What is needed is an exact copy of the lines from the line containing "What is the size" to the line containing "Is the magenta star", both lines included, and nothing else.

Recorded data:

**********

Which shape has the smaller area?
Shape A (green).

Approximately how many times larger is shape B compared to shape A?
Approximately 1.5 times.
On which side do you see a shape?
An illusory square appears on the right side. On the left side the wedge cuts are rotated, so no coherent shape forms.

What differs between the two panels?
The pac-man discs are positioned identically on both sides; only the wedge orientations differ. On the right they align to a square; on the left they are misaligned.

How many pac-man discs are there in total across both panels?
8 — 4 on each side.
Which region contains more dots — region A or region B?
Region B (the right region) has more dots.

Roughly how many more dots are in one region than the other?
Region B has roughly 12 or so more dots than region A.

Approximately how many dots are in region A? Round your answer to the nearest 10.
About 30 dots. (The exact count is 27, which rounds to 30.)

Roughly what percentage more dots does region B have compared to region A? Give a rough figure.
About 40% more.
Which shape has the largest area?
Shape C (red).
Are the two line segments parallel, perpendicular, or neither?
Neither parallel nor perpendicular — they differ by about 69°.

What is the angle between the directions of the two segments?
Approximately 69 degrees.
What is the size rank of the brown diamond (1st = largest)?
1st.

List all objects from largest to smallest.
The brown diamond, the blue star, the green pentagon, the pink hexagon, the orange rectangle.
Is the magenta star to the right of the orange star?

**********

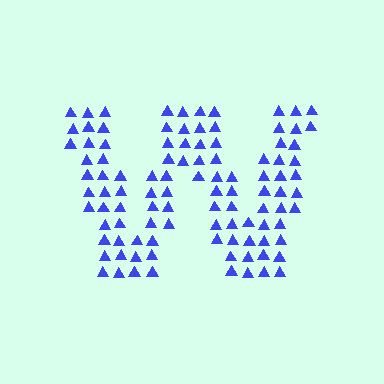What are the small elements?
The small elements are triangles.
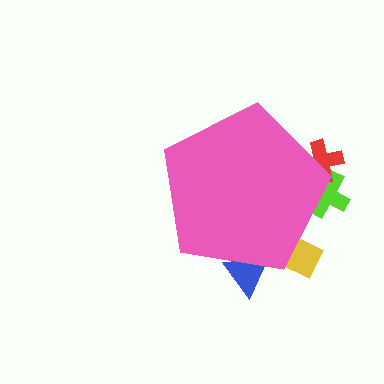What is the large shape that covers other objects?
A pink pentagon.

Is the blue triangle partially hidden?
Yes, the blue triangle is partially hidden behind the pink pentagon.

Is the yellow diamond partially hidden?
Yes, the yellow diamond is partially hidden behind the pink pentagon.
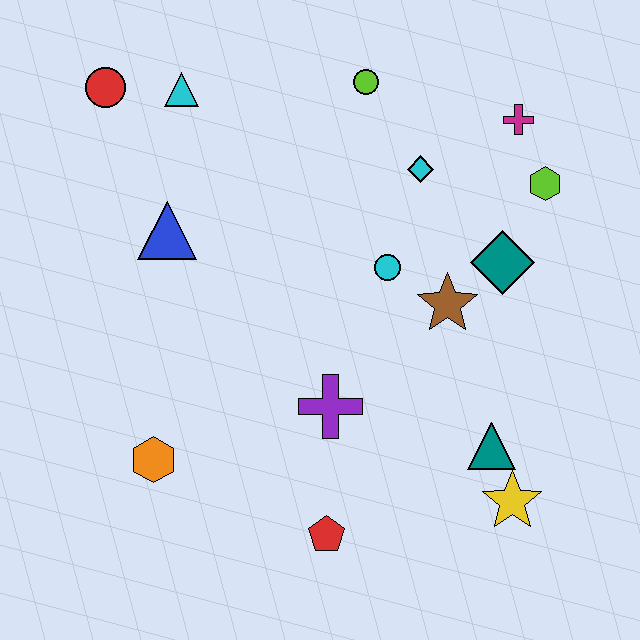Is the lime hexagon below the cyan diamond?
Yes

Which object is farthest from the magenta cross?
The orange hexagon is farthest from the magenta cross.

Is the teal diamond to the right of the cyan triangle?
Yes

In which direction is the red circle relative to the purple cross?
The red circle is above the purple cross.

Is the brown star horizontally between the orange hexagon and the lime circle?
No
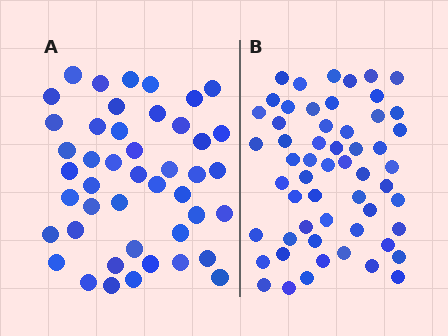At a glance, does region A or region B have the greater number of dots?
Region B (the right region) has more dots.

**********

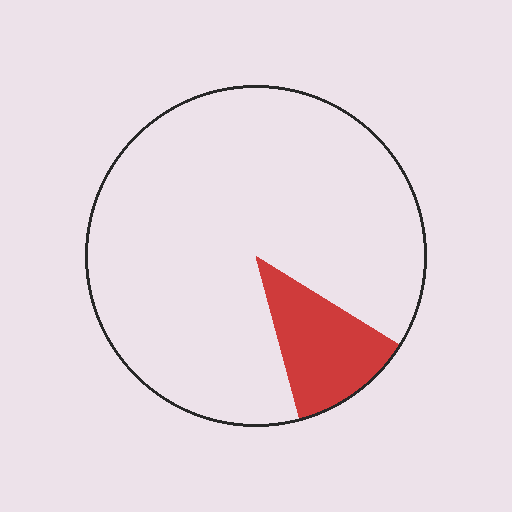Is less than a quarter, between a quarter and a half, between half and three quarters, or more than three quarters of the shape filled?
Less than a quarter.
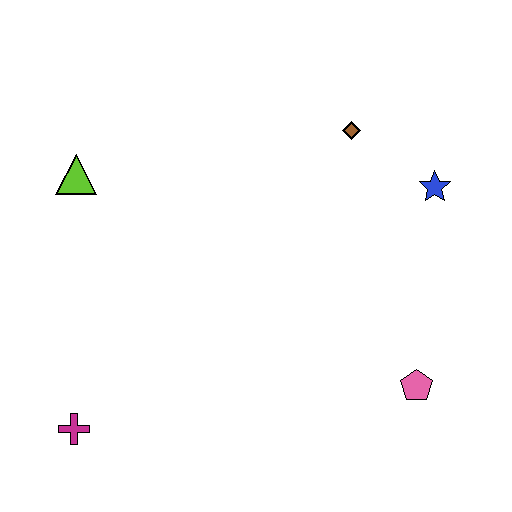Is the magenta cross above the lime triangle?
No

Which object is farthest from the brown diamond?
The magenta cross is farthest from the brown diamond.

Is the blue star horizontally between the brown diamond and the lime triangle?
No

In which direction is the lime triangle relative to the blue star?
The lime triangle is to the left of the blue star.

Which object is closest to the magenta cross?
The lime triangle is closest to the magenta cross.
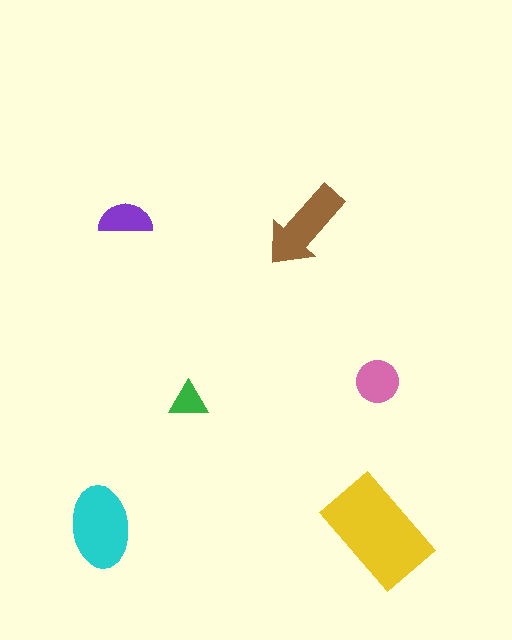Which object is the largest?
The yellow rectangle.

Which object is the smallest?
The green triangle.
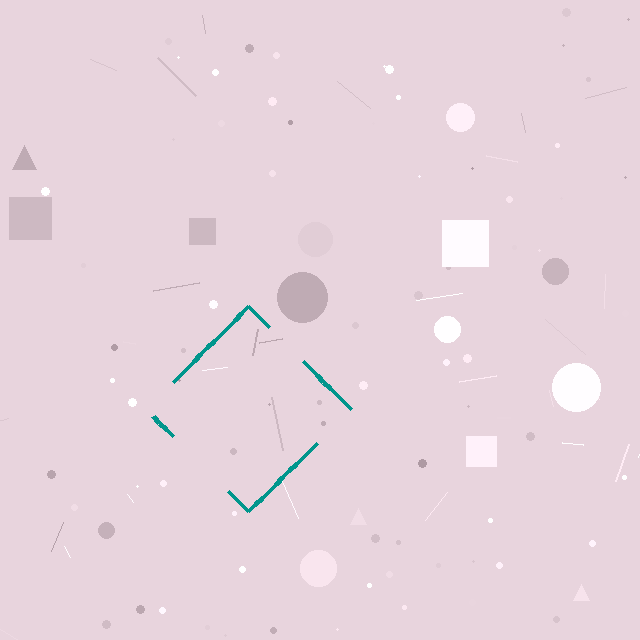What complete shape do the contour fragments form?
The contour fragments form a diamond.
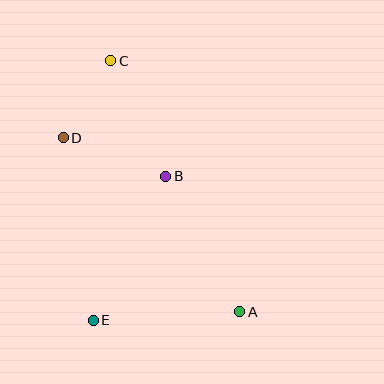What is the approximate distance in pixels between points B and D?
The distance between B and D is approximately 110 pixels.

**********

FULL SOLUTION:
What is the size rank of the brown diamond (1st = largest)?
1st.

List all objects from largest to smallest.
The brown diamond, the blue star, the green pentagon, the pink hexagon, the orange rectangle.
Is the magenta star to the right of the orange star?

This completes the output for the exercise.